Questions on shapes in pictures
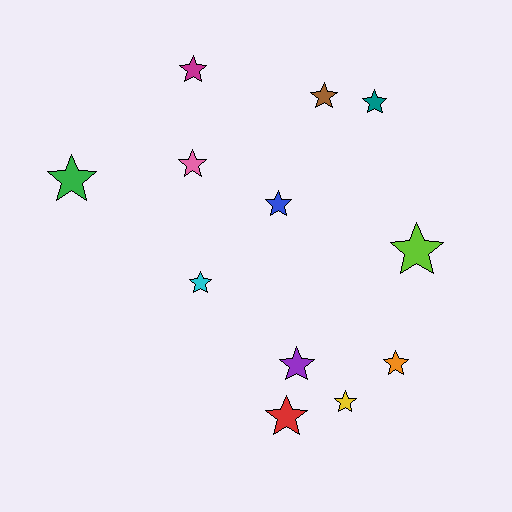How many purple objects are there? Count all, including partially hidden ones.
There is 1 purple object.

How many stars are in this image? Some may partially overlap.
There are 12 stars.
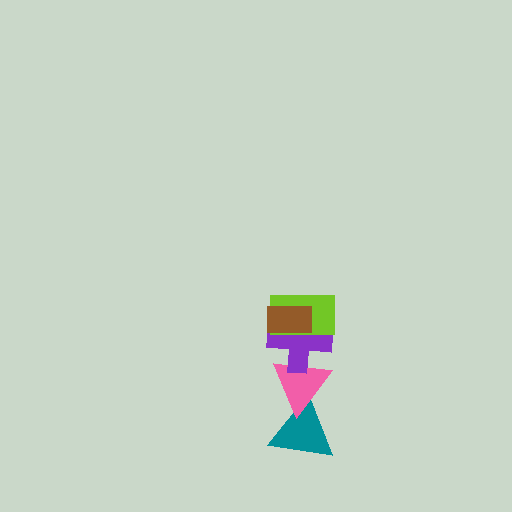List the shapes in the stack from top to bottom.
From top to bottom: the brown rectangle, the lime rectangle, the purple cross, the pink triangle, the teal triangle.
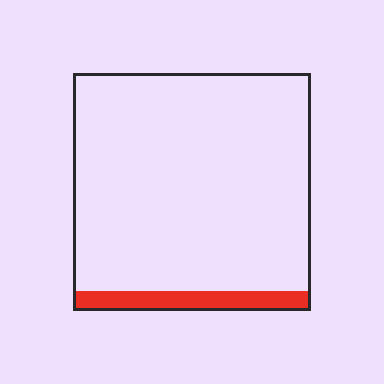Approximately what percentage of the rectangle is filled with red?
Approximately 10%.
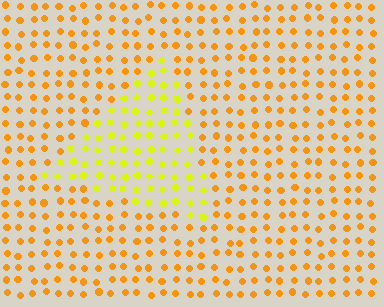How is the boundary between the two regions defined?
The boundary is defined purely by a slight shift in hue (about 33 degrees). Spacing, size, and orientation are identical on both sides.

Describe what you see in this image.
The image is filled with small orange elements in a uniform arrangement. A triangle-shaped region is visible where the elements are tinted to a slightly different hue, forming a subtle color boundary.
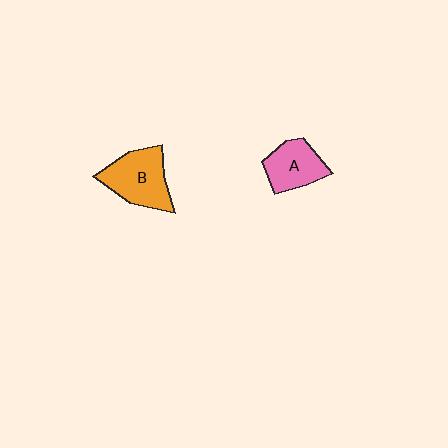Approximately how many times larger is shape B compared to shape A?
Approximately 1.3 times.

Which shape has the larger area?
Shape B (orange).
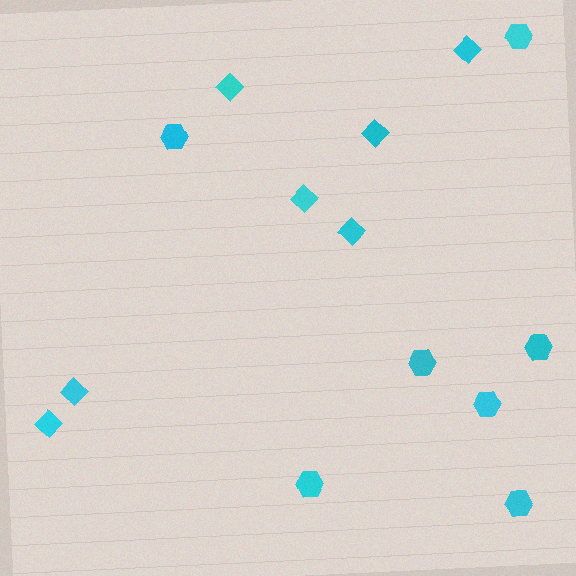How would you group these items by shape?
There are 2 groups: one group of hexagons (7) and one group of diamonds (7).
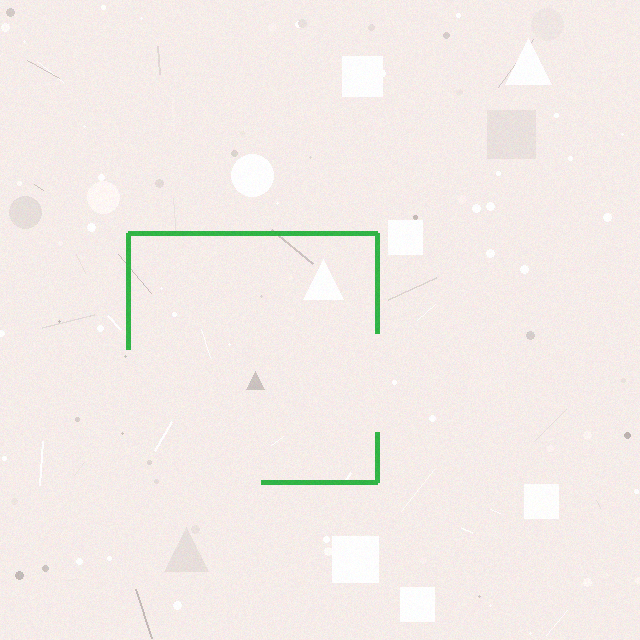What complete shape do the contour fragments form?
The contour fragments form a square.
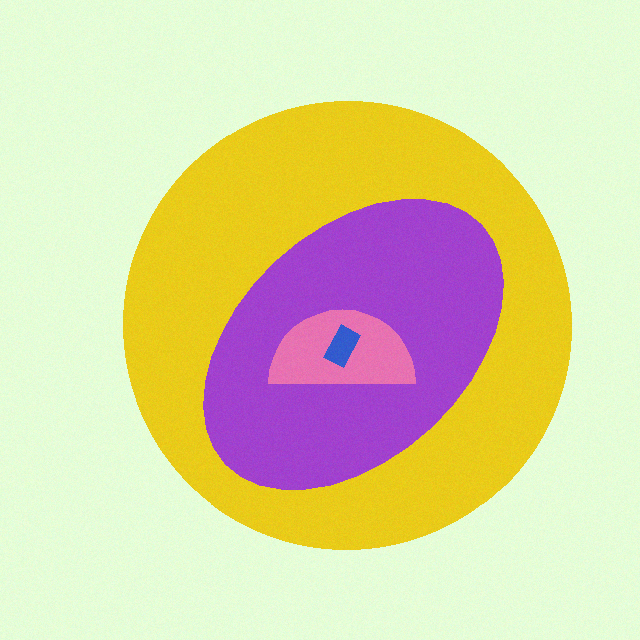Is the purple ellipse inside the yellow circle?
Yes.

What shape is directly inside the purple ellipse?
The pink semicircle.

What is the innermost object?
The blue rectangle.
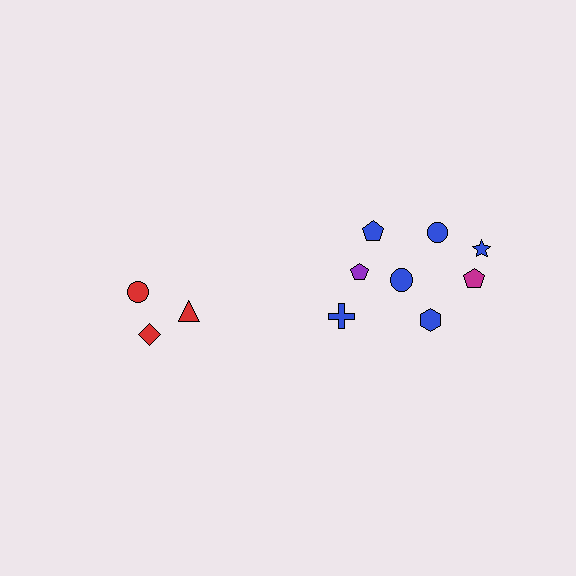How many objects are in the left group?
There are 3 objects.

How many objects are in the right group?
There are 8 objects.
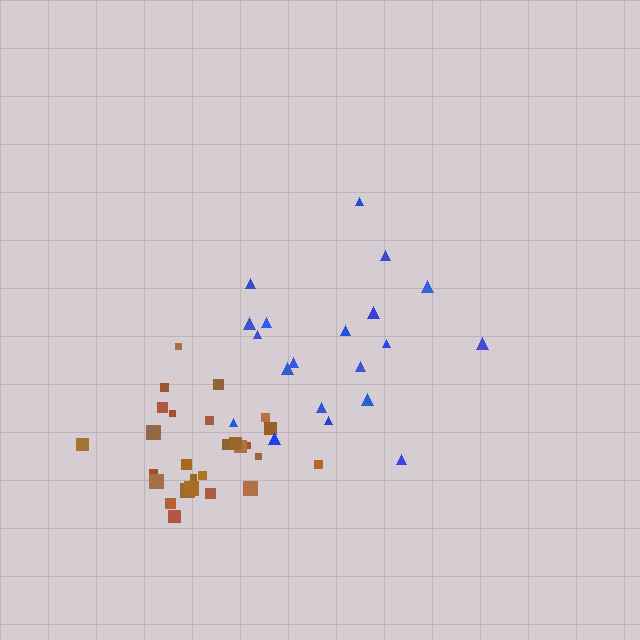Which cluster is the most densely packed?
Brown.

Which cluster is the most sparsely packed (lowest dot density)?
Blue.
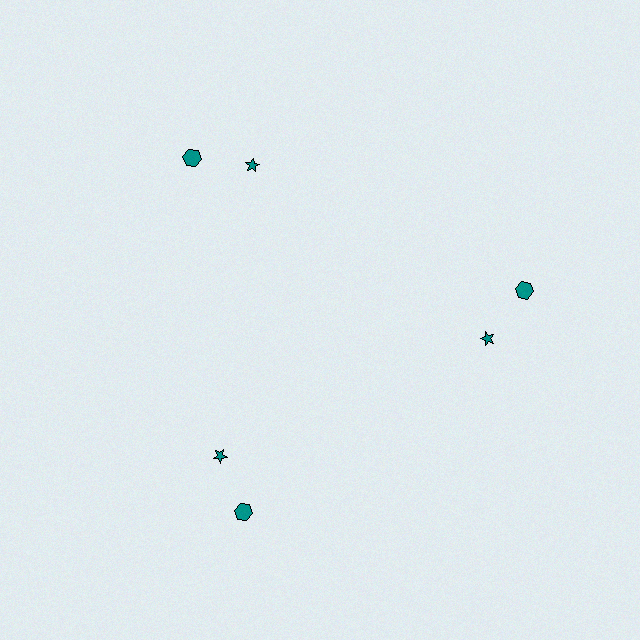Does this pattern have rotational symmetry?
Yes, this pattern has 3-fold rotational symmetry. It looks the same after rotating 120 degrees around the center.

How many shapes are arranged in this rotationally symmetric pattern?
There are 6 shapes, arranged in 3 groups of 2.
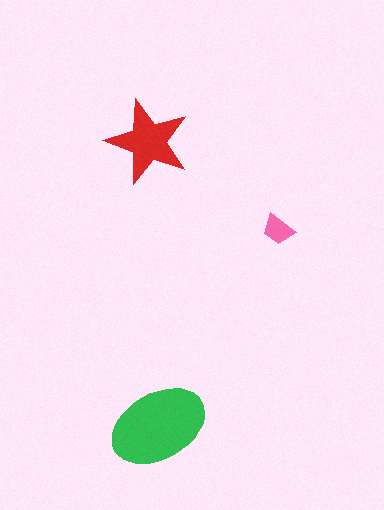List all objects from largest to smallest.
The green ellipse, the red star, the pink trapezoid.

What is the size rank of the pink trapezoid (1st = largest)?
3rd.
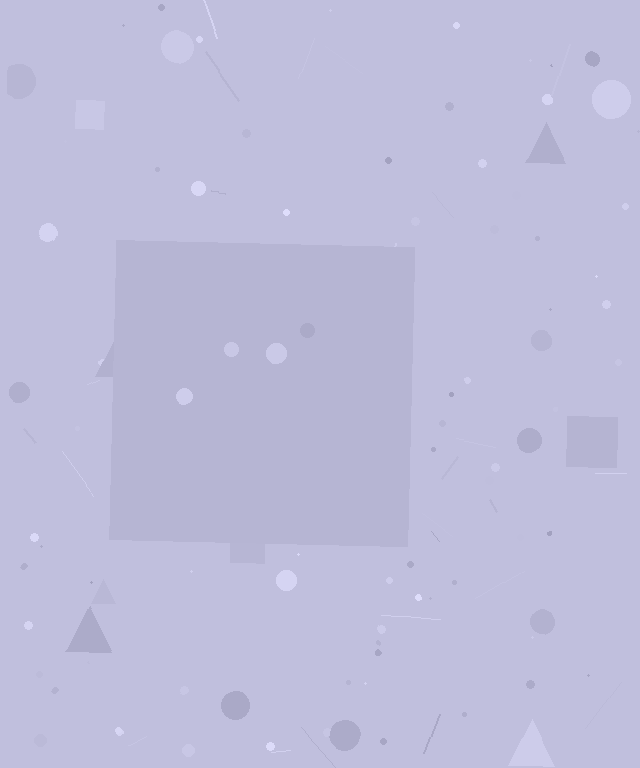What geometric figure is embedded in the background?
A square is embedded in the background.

→ Exercise details:
Reproduce each line of the records exactly, and omit every picture.

→ Exercise output:
How many purple objects are there? Count all, including partially hidden ones.
There is 1 purple object.

How many stars are in this image? Some may partially overlap.
There are 12 stars.
List the shapes in the stack from top to bottom.
From top to bottom: the brown rectangle, the lime rectangle, the purple cross, the pink triangle, the teal triangle.
Approximately what percentage of the rectangle is filled with red?
Approximately 10%.
How is the boundary between the two regions defined?
The boundary is defined purely by a slight shift in hue (about 33 degrees). Spacing, size, and orientation are identical on both sides.

Describe what you see in this image.
The image is filled with small orange elements in a uniform arrangement. A triangle-shaped region is visible where the elements are tinted to a slightly different hue, forming a subtle color boundary.
Approximately how many times larger is shape B compared to shape A?
Approximately 1.3 times.

Which shape has the larger area?
Shape B (orange).
How would you group these items by shape?
There are 2 groups: one group of hexagons (7) and one group of diamonds (7).
What complete shape do the contour fragments form?
The contour fragments form a square.
Is the purple ellipse inside the yellow circle?
Yes.

What shape is directly inside the purple ellipse?
The pink semicircle.

What is the innermost object?
The blue rectangle.
How many objects are in the left group?
There are 3 objects.

How many objects are in the right group?
There are 8 objects.
Which cluster is the most densely packed?
Brown.

Which cluster is the most sparsely packed (lowest dot density)?
Blue.
Does this pattern have rotational symmetry?
Yes, this pattern has 3-fold rotational symmetry. It looks the same after rotating 120 degrees around the center.

How many shapes are arranged in this rotationally symmetric pattern?
There are 6 shapes, arranged in 3 groups of 2.
List all objects from largest to smallest.
The green ellipse, the red star, the pink trapezoid.

What is the size rank of the pink trapezoid (1st = largest)?
3rd.
What geometric figure is embedded in the background?
A square is embedded in the background.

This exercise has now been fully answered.